* [What the task requires]: Please transcribe the data below exactly. Leave the pictures out.

[Records from a collection]
++++

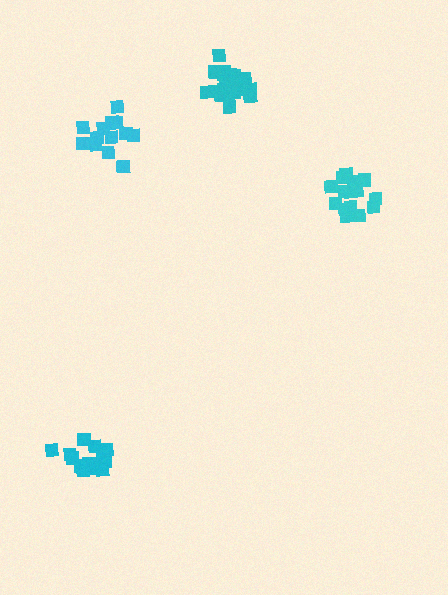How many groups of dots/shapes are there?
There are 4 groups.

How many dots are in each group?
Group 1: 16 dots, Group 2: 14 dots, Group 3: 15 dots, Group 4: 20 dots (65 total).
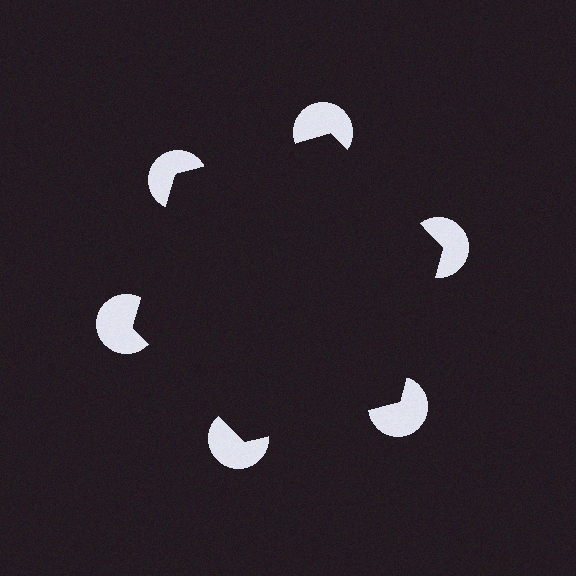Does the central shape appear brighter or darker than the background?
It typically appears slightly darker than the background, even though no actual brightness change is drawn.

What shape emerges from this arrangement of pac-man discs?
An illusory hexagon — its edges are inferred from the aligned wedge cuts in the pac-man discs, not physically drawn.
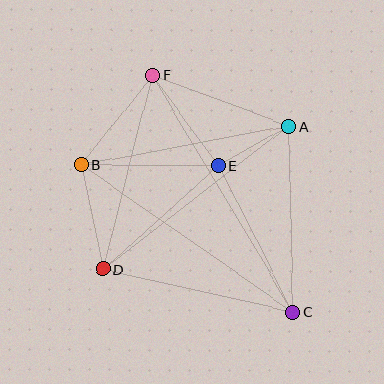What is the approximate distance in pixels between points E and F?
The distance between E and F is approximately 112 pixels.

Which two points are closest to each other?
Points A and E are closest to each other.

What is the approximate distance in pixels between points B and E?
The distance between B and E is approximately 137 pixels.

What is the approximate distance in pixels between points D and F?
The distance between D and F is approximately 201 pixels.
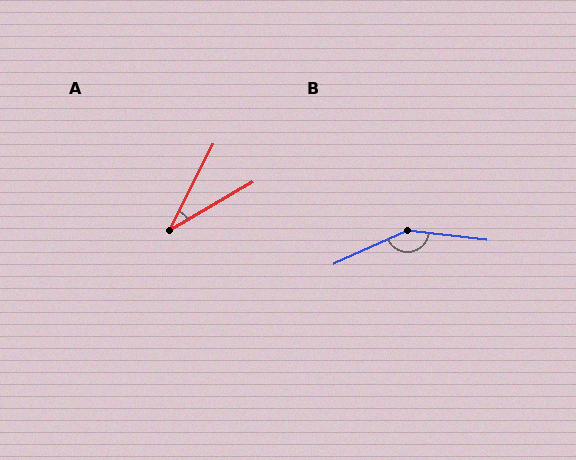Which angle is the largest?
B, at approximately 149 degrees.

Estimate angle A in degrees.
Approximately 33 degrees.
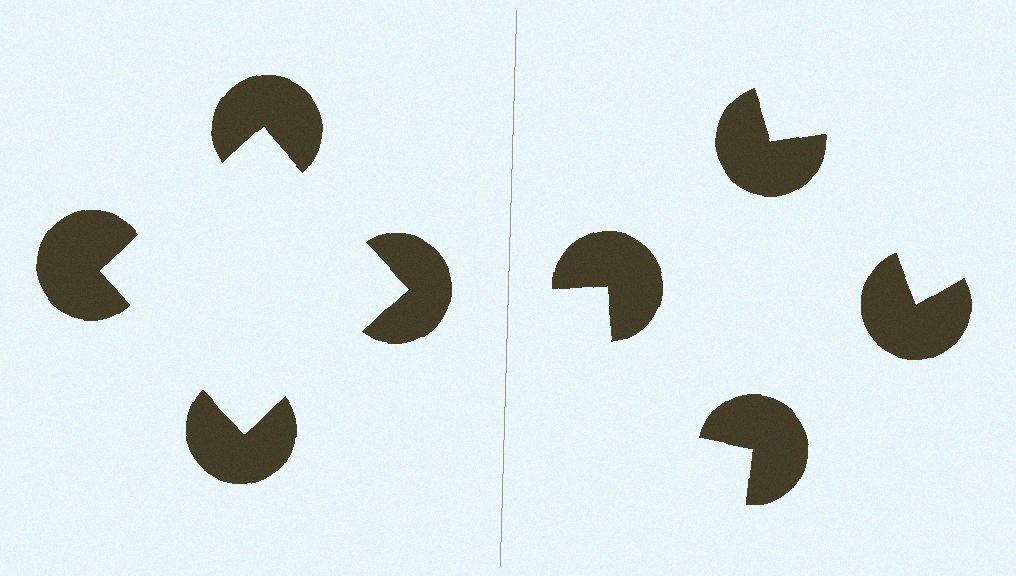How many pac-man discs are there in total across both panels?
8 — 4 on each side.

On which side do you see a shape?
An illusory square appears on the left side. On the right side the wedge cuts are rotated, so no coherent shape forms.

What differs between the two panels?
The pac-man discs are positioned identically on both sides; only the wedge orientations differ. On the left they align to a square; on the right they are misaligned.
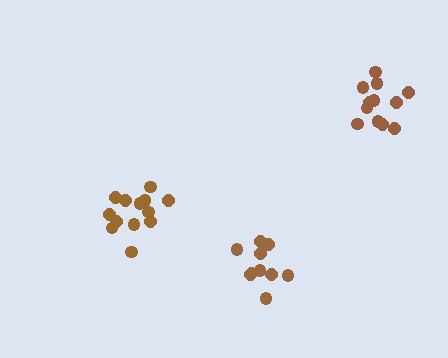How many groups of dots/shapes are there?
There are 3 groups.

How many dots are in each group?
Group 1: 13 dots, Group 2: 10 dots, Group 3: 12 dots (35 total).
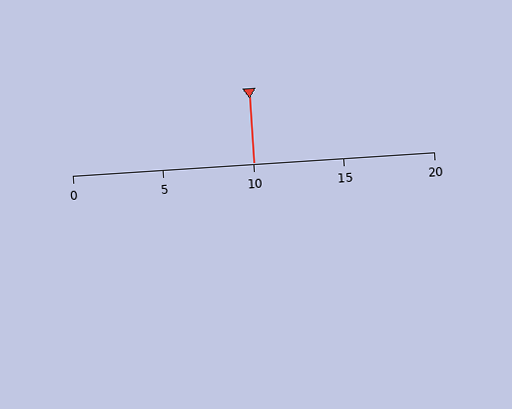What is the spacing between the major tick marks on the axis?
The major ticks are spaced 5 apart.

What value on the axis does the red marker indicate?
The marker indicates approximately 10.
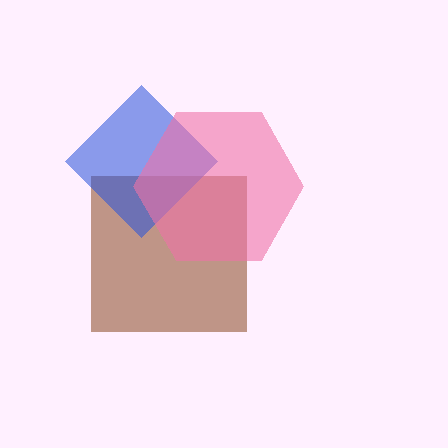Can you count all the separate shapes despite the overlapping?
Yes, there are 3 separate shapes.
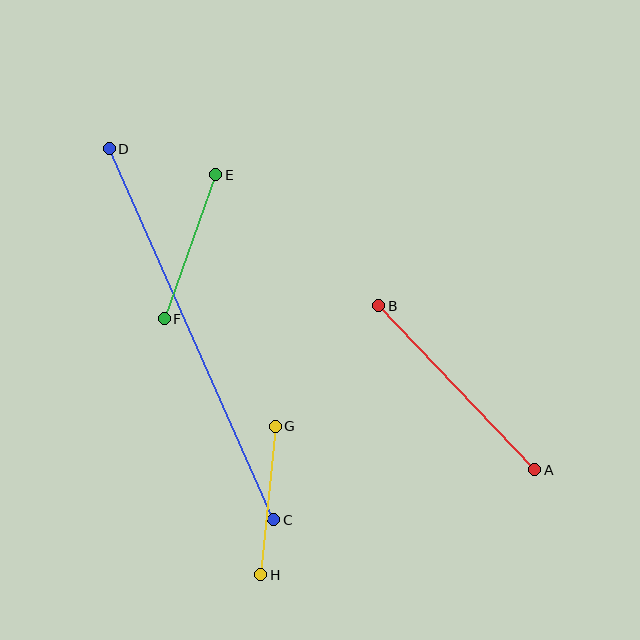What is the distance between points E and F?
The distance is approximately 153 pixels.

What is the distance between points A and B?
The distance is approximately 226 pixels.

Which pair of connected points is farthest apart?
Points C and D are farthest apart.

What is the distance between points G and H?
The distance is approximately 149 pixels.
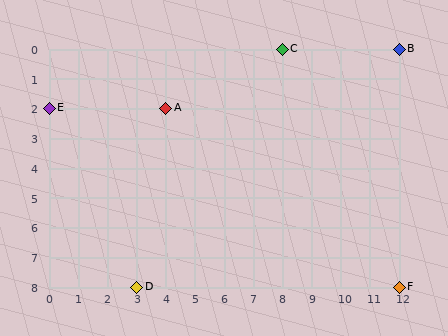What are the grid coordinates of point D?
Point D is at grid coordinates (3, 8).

++++

* [Solution for this problem]:
How many groups of dots/shapes are there?
There are 4 groups.

How many dots are in each group?
Group 1: 16 dots, Group 2: 14 dots, Group 3: 15 dots, Group 4: 20 dots (65 total).
Does the central shape appear brighter or darker than the background?
It typically appears slightly darker than the background, even though no actual brightness change is drawn.

What shape emerges from this arrangement of pac-man discs?
An illusory hexagon — its edges are inferred from the aligned wedge cuts in the pac-man discs, not physically drawn.
What is the approximate distance in pixels between points E and F?
The distance between E and F is approximately 112 pixels.

Which two points are closest to each other?
Points A and E are closest to each other.

What is the approximate distance in pixels between points B and E?
The distance between B and E is approximately 137 pixels.

What is the approximate distance in pixels between points D and F?
The distance between D and F is approximately 201 pixels.
Which angle is the largest?
B, at approximately 149 degrees.

Estimate angle A in degrees.
Approximately 33 degrees.
How many pac-man discs are there in total across both panels?
8 — 4 on each side.

On which side do you see a shape?
An illusory square appears on the left side. On the right side the wedge cuts are rotated, so no coherent shape forms.

What differs between the two panels?
The pac-man discs are positioned identically on both sides; only the wedge orientations differ. On the left they align to a square; on the right they are misaligned.
How many groups of dots/shapes are there?
There are 3 groups.

How many dots are in each group?
Group 1: 13 dots, Group 2: 10 dots, Group 3: 12 dots (35 total).
What is the spacing between the major tick marks on the axis?
The major ticks are spaced 5 apart.

What value on the axis does the red marker indicate?
The marker indicates approximately 10.
Can you count all the separate shapes despite the overlapping?
Yes, there are 3 separate shapes.
What is the distance between points E and F?
The distance is approximately 153 pixels.

What is the distance between points A and B?
The distance is approximately 226 pixels.

Which pair of connected points is farthest apart?
Points C and D are farthest apart.

What is the distance between points G and H?
The distance is approximately 149 pixels.
What are the grid coordinates of point D?
Point D is at grid coordinates (3, 8).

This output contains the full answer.